Work item — Could you reproduce every record below exactly as it stands?
**** Task input
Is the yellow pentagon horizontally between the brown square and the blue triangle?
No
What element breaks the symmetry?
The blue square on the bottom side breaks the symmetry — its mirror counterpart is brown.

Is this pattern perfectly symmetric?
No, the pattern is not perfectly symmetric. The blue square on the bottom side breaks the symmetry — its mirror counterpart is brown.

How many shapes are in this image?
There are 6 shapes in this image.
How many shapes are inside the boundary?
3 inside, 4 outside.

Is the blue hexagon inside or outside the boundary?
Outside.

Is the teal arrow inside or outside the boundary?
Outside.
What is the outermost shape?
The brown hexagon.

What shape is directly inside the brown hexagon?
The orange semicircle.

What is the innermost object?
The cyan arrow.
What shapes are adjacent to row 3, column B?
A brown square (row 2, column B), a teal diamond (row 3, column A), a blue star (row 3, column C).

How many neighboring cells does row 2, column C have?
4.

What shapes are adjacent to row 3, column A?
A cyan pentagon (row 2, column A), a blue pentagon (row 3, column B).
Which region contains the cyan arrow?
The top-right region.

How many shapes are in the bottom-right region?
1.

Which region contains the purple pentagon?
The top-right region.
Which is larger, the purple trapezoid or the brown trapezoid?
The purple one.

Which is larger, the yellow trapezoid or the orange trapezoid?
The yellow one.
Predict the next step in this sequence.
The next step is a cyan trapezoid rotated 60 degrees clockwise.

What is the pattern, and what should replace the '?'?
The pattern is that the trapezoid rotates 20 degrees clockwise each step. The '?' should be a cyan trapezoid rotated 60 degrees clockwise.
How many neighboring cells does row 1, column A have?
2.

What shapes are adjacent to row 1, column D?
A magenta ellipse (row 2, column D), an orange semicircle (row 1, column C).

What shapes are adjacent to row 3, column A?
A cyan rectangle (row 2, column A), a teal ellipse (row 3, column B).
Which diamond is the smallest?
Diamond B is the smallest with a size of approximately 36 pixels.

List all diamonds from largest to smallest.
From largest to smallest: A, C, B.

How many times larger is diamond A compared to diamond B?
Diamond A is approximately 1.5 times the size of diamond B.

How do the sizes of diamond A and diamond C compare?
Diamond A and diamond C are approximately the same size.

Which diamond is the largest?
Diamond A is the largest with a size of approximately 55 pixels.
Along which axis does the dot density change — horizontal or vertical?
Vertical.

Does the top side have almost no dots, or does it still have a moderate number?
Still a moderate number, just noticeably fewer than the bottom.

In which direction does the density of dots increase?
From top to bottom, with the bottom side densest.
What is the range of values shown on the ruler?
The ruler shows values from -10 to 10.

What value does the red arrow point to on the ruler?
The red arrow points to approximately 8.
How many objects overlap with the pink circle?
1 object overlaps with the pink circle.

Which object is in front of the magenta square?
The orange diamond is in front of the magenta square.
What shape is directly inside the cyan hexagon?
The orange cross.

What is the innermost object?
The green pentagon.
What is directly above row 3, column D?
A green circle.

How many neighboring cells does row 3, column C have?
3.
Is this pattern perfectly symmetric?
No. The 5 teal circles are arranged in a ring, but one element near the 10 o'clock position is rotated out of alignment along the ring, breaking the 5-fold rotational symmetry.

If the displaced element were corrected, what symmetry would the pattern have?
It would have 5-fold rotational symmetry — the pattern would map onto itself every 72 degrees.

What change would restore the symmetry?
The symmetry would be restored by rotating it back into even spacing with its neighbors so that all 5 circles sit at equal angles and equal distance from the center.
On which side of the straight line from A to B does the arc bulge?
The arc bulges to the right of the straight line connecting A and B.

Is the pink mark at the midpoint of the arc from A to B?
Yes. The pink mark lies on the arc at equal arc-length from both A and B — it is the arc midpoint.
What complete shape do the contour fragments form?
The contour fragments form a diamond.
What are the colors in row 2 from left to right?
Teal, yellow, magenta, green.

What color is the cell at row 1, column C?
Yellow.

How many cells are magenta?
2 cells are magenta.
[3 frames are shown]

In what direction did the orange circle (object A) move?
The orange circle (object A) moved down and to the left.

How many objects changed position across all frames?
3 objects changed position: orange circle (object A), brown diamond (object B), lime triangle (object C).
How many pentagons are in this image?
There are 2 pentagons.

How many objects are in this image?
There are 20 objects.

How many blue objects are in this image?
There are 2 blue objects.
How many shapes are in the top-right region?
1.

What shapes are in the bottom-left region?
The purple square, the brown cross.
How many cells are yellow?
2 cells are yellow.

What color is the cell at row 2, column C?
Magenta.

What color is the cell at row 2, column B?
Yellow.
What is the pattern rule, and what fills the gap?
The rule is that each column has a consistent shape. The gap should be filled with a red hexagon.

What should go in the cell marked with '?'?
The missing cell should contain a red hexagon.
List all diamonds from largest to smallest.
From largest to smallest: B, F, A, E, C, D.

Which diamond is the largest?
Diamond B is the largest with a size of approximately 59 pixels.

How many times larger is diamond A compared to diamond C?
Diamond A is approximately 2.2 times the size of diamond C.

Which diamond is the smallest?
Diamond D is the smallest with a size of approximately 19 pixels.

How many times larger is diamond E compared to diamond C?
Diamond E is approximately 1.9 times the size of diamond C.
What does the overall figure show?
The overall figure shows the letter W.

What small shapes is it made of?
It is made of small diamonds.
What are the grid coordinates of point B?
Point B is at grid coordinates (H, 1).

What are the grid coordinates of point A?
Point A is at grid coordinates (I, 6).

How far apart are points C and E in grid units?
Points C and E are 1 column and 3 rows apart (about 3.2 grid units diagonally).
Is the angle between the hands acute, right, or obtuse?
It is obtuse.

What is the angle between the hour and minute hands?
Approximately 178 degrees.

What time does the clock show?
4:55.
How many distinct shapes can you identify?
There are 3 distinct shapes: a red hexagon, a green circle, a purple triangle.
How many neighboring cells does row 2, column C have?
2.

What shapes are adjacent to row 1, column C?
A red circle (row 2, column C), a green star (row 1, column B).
********
Finished task —
Is the yellow pentagon horizontally between the brown square and the blue triangle?
No
What element breaks the symmetry?
The blue square on the bottom side breaks the symmetry — its mirror counterpart is brown.

Is this pattern perfectly symmetric?
No, the pattern is not perfectly symmetric. The blue square on the bottom side breaks the symmetry — its mirror counterpart is brown.

How many shapes are in this image?
There are 6 shapes in this image.
How many shapes are inside the boundary?
3 inside, 4 outside.

Is the blue hexagon inside or outside the boundary?
Outside.

Is the teal arrow inside or outside the boundary?
Outside.
What is the outermost shape?
The brown hexagon.

What shape is directly inside the brown hexagon?
The orange semicircle.

What is the innermost object?
The cyan arrow.
What shapes are adjacent to row 3, column B?
A brown square (row 2, column B), a teal diamond (row 3, column A), a blue star (row 3, column C).

How many neighboring cells does row 2, column C have?
4.

What shapes are adjacent to row 3, column A?
A cyan pentagon (row 2, column A), a blue pentagon (row 3, column B).
Which region contains the cyan arrow?
The top-right region.

How many shapes are in the bottom-right region?
1.

Which region contains the purple pentagon?
The top-right region.
Which is larger, the purple trapezoid or the brown trapezoid?
The purple one.

Which is larger, the yellow trapezoid or the orange trapezoid?
The yellow one.
Predict the next step in this sequence.
The next step is a cyan trapezoid rotated 60 degrees clockwise.

What is the pattern, and what should replace the '?'?
The pattern is that the trapezoid rotates 20 degrees clockwise each step. The '?' should be a cyan trapezoid rotated 60 degrees clockwise.
How many neighboring cells does row 1, column A have?
2.

What shapes are adjacent to row 1, column D?
A magenta ellipse (row 2, column D), an orange semicircle (row 1, column C).

What shapes are adjacent to row 3, column A?
A cyan rectangle (row 2, column A), a teal ellipse (row 3, column B).
Which diamond is the smallest?
Diamond B is the smallest with a size of approximately 36 pixels.

List all diamonds from largest to smallest.
From largest to smallest: A, C, B.

How many times larger is diamond A compared to diamond B?
Diamond A is approximately 1.5 times the size of diamond B.

How do the sizes of diamond A and diamond C compare?
Diamond A and diamond C are approximately the same size.

Which diamond is the largest?
Diamond A is the largest with a size of approximately 55 pixels.
Along which axis does the dot density change — horizontal or vertical?
Vertical.

Does the top side have almost no dots, or does it still have a moderate number?
Still a moderate number, just noticeably fewer than the bottom.

In which direction does the density of dots increase?
From top to bottom, with the bottom side densest.
What is the range of values shown on the ruler?
The ruler shows values from -10 to 10.

What value does the red arrow point to on the ruler?
The red arrow points to approximately 8.
How many objects overlap with the pink circle?
1 object overlaps with the pink circle.

Which object is in front of the magenta square?
The orange diamond is in front of the magenta square.
What shape is directly inside the cyan hexagon?
The orange cross.

What is the innermost object?
The green pentagon.
What is directly above row 3, column D?
A green circle.

How many neighboring cells does row 3, column C have?
3.
Is this pattern perfectly symmetric?
No. The 5 teal circles are arranged in a ring, but one element near the 10 o'clock position is rotated out of alignment along the ring, breaking the 5-fold rotational symmetry.

If the displaced element were corrected, what symmetry would the pattern have?
It would have 5-fold rotational symmetry — the pattern would map onto itself every 72 degrees.

What change would restore the symmetry?
The symmetry would be restored by rotating it back into even spacing with its neighbors so that all 5 circles sit at equal angles and equal distance from the center.
On which side of the straight line from A to B does the arc bulge?
The arc bulges to the right of the straight line connecting A and B.

Is the pink mark at the midpoint of the arc from A to B?
Yes. The pink mark lies on the arc at equal arc-length from both A and B — it is the arc midpoint.
What complete shape do the contour fragments form?
The contour fragments form a diamond.
What are the colors in row 2 from left to right?
Teal, yellow, magenta, green.

What color is the cell at row 1, column C?
Yellow.

How many cells are magenta?
2 cells are magenta.
[3 frames are shown]

In what direction did the orange circle (object A) move?
The orange circle (object A) moved down and to the left.

How many objects changed position across all frames?
3 objects changed position: orange circle (object A), brown diamond (object B), lime triangle (object C).
How many pentagons are in this image?
There are 2 pentagons.

How many objects are in this image?
There are 20 objects.

How many blue objects are in this image?
There are 2 blue objects.
How many shapes are in the top-right region?
1.

What shapes are in the bottom-left region?
The purple square, the brown cross.
How many cells are yellow?
2 cells are yellow.

What color is the cell at row 2, column C?
Magenta.

What color is the cell at row 2, column B?
Yellow.
What is the pattern rule, and what fills the gap?
The rule is that each column has a consistent shape. The gap should be filled with a red hexagon.

What should go in the cell marked with '?'?
The missing cell should contain a red hexagon.
List all diamonds from largest to smallest.
From largest to smallest: B, F, A, E, C, D.

Which diamond is the largest?
Diamond B is the largest with a size of approximately 59 pixels.

How many times larger is diamond A compared to diamond C?
Diamond A is approximately 2.2 times the size of diamond C.

Which diamond is the smallest?
Diamond D is the smallest with a size of approximately 19 pixels.

How many times larger is diamond E compared to diamond C?
Diamond E is approximately 1.9 times the size of diamond C.
What does the overall figure show?
The overall figure shows the letter W.

What small shapes is it made of?
It is made of small diamonds.
What are the grid coordinates of point B?
Point B is at grid coordinates (H, 1).

What are the grid coordinates of point A?
Point A is at grid coordinates (I, 6).

How far apart are points C and E in grid units?
Points C and E are 1 column and 3 rows apart (about 3.2 grid units diagonally).
Is the angle between the hands acute, right, or obtuse?
It is obtuse.

What is the angle between the hour and minute hands?
Approximately 178 degrees.

What time does the clock show?
4:55.
How many distinct shapes can you identify?
There are 3 distinct shapes: a red hexagon, a green circle, a purple triangle.
How many neighboring cells does row 2, column C have?
2.

What shapes are adjacent to row 1, column C?
A red circle (row 2, column C), a green star (row 1, column B).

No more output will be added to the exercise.